Exercise → Can the data below be echoed back word for word?

Material →
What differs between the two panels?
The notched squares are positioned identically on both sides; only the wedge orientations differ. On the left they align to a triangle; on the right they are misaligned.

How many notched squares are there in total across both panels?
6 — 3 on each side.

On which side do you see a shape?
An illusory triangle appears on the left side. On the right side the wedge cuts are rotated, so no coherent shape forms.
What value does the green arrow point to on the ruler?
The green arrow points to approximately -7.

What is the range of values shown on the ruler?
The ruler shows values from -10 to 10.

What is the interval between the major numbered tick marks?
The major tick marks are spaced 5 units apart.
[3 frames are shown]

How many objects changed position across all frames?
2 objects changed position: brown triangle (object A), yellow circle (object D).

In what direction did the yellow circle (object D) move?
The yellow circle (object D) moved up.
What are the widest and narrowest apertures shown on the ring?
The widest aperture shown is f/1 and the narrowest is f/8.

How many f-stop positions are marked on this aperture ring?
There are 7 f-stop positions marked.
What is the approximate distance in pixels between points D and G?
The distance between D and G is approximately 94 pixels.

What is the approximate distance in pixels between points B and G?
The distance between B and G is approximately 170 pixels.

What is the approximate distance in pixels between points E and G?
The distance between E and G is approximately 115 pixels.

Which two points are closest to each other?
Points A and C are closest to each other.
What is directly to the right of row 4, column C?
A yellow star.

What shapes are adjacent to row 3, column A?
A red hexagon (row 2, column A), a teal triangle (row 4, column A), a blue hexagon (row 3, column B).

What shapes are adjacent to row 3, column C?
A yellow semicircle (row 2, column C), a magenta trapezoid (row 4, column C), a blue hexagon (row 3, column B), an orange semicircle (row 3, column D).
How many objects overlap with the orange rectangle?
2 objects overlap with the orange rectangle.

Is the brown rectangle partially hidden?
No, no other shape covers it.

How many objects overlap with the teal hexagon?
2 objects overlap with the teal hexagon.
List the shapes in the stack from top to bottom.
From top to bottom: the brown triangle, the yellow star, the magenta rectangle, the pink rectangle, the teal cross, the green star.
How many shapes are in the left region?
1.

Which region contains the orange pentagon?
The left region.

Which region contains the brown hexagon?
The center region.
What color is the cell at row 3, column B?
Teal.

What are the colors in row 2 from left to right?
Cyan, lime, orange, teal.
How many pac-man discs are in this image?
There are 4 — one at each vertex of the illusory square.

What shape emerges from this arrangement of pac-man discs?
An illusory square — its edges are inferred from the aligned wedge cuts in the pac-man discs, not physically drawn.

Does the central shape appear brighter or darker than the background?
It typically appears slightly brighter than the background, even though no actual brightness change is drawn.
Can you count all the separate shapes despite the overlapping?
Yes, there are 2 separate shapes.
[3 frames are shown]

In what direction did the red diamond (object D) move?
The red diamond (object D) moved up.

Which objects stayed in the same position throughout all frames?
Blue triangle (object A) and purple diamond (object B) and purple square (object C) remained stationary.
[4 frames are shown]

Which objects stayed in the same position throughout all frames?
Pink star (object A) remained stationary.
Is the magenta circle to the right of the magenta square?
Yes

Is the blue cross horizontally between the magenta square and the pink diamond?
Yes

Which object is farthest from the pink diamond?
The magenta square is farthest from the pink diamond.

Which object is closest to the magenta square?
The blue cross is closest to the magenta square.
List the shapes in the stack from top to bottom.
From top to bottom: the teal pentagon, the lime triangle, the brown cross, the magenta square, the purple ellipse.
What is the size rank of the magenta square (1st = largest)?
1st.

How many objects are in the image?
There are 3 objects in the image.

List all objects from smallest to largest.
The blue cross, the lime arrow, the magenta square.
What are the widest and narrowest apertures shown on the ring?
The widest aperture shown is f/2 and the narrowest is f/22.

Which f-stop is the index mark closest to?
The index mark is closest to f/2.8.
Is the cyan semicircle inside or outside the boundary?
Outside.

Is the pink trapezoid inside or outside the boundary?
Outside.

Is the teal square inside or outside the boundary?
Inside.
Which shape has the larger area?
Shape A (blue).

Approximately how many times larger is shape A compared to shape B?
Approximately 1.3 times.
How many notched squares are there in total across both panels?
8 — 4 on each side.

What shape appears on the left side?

Written solution →
What differs between the two panels?
The notched squares are positioned identically on both sides; only the wedge orientations differ. On the left they align to a triangle; on the right they are misaligned.

How many notched squares are there in total across both panels?
6 — 3 on each side.

On which side do you see a shape?
An illusory triangle appears on the left side. On the right side the wedge cuts are rotated, so no coherent shape forms.
What value does the green arrow point to on the ruler?
The green arrow points to approximately -7.

What is the range of values shown on the ruler?
The ruler shows values from -10 to 10.

What is the interval between the major numbered tick marks?
The major tick marks are spaced 5 units apart.
[3 frames are shown]

How many objects changed position across all frames?
2 objects changed position: brown triangle (object A), yellow circle (object D).

In what direction did the yellow circle (object D) move?
The yellow circle (object D) moved up.
What are the widest and narrowest apertures shown on the ring?
The widest aperture shown is f/1 and the narrowest is f/8.

How many f-stop positions are marked on this aperture ring?
There are 7 f-stop positions marked.
What is the approximate distance in pixels between points D and G?
The distance between D and G is approximately 94 pixels.

What is the approximate distance in pixels between points B and G?
The distance between B and G is approximately 170 pixels.

What is the approximate distance in pixels between points E and G?
The distance between E and G is approximately 115 pixels.

Which two points are closest to each other?
Points A and C are closest to each other.
What is directly to the right of row 4, column C?
A yellow star.

What shapes are adjacent to row 3, column A?
A red hexagon (row 2, column A), a teal triangle (row 4, column A), a blue hexagon (row 3, column B).

What shapes are adjacent to row 3, column C?
A yellow semicircle (row 2, column C), a magenta trapezoid (row 4, column C), a blue hexagon (row 3, column B), an orange semicircle (row 3, column D).
How many objects overlap with the orange rectangle?
2 objects overlap with the orange rectangle.

Is the brown rectangle partially hidden?
No, no other shape covers it.

How many objects overlap with the teal hexagon?
2 objects overlap with the teal hexagon.
List the shapes in the stack from top to bottom.
From top to bottom: the brown triangle, the yellow star, the magenta rectangle, the pink rectangle, the teal cross, the green star.
How many shapes are in the left region?
1.

Which region contains the orange pentagon?
The left region.

Which region contains the brown hexagon?
The center region.
What color is the cell at row 3, column B?
Teal.

What are the colors in row 2 from left to right?
Cyan, lime, orange, teal.
How many pac-man discs are in this image?
There are 4 — one at each vertex of the illusory square.

What shape emerges from this arrangement of pac-man discs?
An illusory square — its edges are inferred from the aligned wedge cuts in the pac-man discs, not physically drawn.

Does the central shape appear brighter or darker than the background?
It typically appears slightly brighter than the background, even though no actual brightness change is drawn.
Can you count all the separate shapes despite the overlapping?
Yes, there are 2 separate shapes.
[3 frames are shown]

In what direction did the red diamond (object D) move?
The red diamond (object D) moved up.

Which objects stayed in the same position throughout all frames?
Blue triangle (object A) and purple diamond (object B) and purple square (object C) remained stationary.
[4 frames are shown]

Which objects stayed in the same position throughout all frames?
Pink star (object A) remained stationary.
Is the magenta circle to the right of the magenta square?
Yes

Is the blue cross horizontally between the magenta square and the pink diamond?
Yes

Which object is farthest from the pink diamond?
The magenta square is farthest from the pink diamond.

Which object is closest to the magenta square?
The blue cross is closest to the magenta square.
List the shapes in the stack from top to bottom.
From top to bottom: the teal pentagon, the lime triangle, the brown cross, the magenta square, the purple ellipse.
What is the size rank of the magenta square (1st = largest)?
1st.

How many objects are in the image?
There are 3 objects in the image.

List all objects from smallest to largest.
The blue cross, the lime arrow, the magenta square.
What are the widest and narrowest apertures shown on the ring?
The widest aperture shown is f/2 and the narrowest is f/22.

Which f-stop is the index mark closest to?
The index mark is closest to f/2.8.
Is the cyan semicircle inside or outside the boundary?
Outside.

Is the pink trapezoid inside or outside the boundary?
Outside.

Is the teal square inside or outside the boundary?
Inside.
Which shape has the larger area?
Shape A (blue).

Approximately how many times larger is shape A compared to shape B?
Approximately 1.3 times.
How many notched squares are there in total across both panels?
8 — 4 on each side.

What shape appears on the left side?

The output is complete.